== GIVEN RECORDS ==
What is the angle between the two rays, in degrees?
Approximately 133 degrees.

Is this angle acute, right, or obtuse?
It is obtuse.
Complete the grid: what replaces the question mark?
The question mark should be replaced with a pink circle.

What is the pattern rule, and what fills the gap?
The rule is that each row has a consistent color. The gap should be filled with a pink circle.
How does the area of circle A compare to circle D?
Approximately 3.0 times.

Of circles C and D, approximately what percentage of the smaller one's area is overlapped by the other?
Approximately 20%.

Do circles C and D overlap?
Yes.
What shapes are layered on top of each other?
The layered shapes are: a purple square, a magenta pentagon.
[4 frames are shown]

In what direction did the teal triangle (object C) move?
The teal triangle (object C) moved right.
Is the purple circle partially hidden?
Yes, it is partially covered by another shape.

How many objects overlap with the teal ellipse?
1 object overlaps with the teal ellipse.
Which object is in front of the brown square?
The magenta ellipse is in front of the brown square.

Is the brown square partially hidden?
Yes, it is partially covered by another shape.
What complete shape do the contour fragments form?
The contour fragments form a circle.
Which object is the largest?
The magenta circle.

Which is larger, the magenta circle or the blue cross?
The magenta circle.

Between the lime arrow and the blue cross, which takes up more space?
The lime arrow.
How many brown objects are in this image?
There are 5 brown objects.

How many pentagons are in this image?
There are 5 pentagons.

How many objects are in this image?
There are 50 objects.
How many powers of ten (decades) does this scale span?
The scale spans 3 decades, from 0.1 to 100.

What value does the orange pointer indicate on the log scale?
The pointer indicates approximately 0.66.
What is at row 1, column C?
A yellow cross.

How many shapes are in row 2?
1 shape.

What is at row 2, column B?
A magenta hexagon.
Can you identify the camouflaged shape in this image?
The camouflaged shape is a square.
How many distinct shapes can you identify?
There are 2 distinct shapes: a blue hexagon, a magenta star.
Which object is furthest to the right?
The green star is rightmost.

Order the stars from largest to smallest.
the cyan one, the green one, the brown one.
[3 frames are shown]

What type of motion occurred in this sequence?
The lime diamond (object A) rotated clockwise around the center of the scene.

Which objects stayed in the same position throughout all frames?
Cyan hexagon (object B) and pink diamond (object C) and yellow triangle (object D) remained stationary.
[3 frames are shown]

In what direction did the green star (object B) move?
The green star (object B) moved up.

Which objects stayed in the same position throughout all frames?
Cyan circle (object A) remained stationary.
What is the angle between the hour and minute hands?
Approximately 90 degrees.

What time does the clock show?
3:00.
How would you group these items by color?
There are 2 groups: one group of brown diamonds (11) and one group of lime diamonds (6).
===
[INSTRUCTIONS FOR THE TASK] Retype the material in full, character for character.

[FINISHED TASK]
What is the angle between the two rays, in degrees?
Approximately 133 degrees.

Is this angle acute, right, or obtuse?
It is obtuse.
Complete the grid: what replaces the question mark?
The question mark should be replaced with a pink circle.

What is the pattern rule, and what fills the gap?
The rule is that each row has a consistent color. The gap should be filled with a pink circle.
How does the area of circle A compare to circle D?
Approximately 3.0 times.

Of circles C and D, approximately what percentage of the smaller one's area is overlapped by the other?
Approximately 20%.

Do circles C and D overlap?
Yes.
What shapes are layered on top of each other?
The layered shapes are: a purple square, a magenta pentagon.
[4 frames are shown]

In what direction did the teal triangle (object C) move?
The teal triangle (object C) moved right.
Is the purple circle partially hidden?
Yes, it is partially covered by another shape.

How many objects overlap with the teal ellipse?
1 object overlaps with the teal ellipse.
Which object is in front of the brown square?
The magenta ellipse is in front of the brown square.

Is the brown square partially hidden?
Yes, it is partially covered by another shape.
What complete shape do the contour fragments form?
The contour fragments form a circle.
Which object is the largest?
The magenta circle.

Which is larger, the magenta circle or the blue cross?
The magenta circle.

Between the lime arrow and the blue cross, which takes up more space?
The lime arrow.
How many brown objects are in this image?
There are 5 brown objects.

How many pentagons are in this image?
There are 5 pentagons.

How many objects are in this image?
There are 50 objects.
How many powers of ten (decades) does this scale span?
The scale spans 3 decades, from 0.1 to 100.

What value does the orange pointer indicate on the log scale?
The pointer indicates approximately 0.66.
What is at row 1, column C?
A yellow cross.

How many shapes are in row 2?
1 shape.

What is at row 2, column B?
A magenta hexagon.
Can you identify the camouflaged shape in this image?
The camouflaged shape is a square.
How many distinct shapes can you identify?
There are 2 distinct shapes: a blue hexagon, a magenta star.
Which object is furthest to the right?
The green star is rightmost.

Order the stars from largest to smallest.
the cyan one, the green one, the brown one.
[3 frames are shown]

What type of motion occurred in this sequence?
The lime diamond (object A) rotated clockwise around the center of the scene.

Which objects stayed in the same position throughout all frames?
Cyan hexagon (object B) and pink diamond (object C) and yellow triangle (object D) remained stationary.
[3 frames are shown]

In what direction did the green star (object B) move?
The green star (object B) moved up.

Which objects stayed in the same position throughout all frames?
Cyan circle (object A) remained stationary.
What is the angle between the hour and minute hands?
Approximately 90 degrees.

What time does the clock show?
3:00.
How would you group these items by color?
There are 2 groups: one group of brown diamonds (11) and one group of lime diamonds (6).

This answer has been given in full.